Illustrated geometry question entries
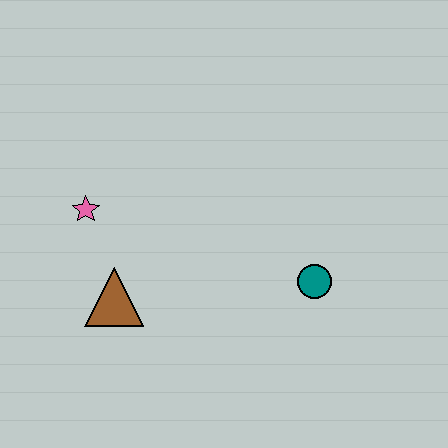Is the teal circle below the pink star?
Yes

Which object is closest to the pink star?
The brown triangle is closest to the pink star.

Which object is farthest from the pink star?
The teal circle is farthest from the pink star.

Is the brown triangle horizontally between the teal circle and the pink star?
Yes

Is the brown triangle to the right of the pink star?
Yes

**Stated exercise**
Every line above should be returned word for word, with the pictures left behind.

**Reply**
Is the teal circle below the pink star?
Yes

Which object is closest to the pink star?
The brown triangle is closest to the pink star.

Which object is farthest from the pink star?
The teal circle is farthest from the pink star.

Is the brown triangle horizontally between the teal circle and the pink star?
Yes

Is the brown triangle to the right of the pink star?
Yes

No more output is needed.